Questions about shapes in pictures
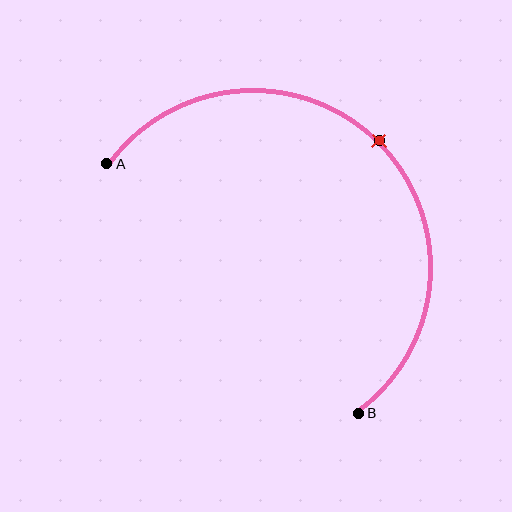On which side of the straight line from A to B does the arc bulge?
The arc bulges above and to the right of the straight line connecting A and B.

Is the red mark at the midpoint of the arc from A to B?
Yes. The red mark lies on the arc at equal arc-length from both A and B — it is the arc midpoint.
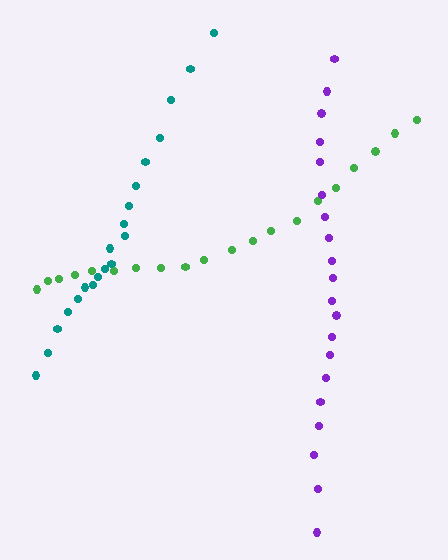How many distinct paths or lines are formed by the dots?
There are 3 distinct paths.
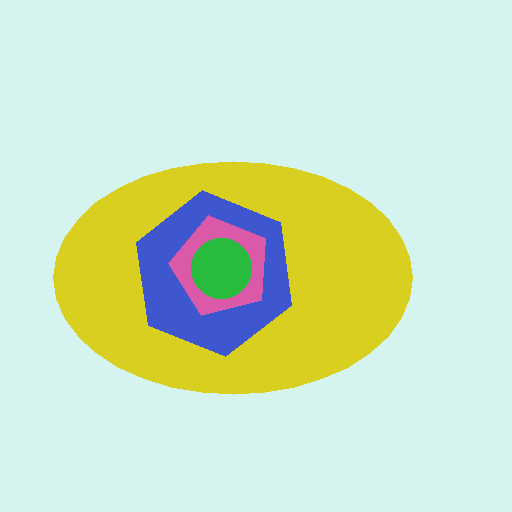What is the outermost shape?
The yellow ellipse.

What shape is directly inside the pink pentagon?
The green circle.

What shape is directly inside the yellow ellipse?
The blue hexagon.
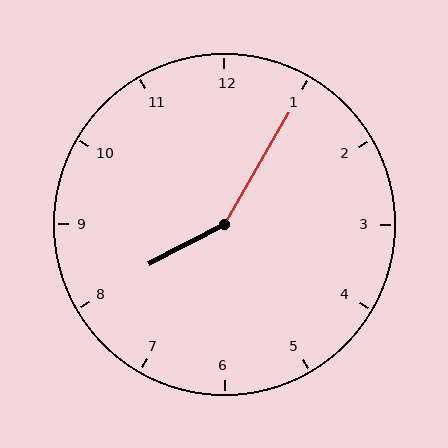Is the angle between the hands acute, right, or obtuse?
It is obtuse.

**What the task asks**
Each record above should come back exactly the same, only without its pictures.

**Result of this task**
On which side of the straight line from A to B does the arc bulge?
The arc bulges above and to the right of the straight line connecting A and B.

Is the red mark at the midpoint of the arc from A to B?
Yes. The red mark lies on the arc at equal arc-length from both A and B — it is the arc midpoint.
How many distinct paths or lines are formed by the dots?
There are 3 distinct paths.
What is the outermost shape?
The yellow ellipse.

What shape is directly inside the pink pentagon?
The green circle.

What shape is directly inside the yellow ellipse?
The blue hexagon.
Is the angle between the hands acute, right, or obtuse?
It is obtuse.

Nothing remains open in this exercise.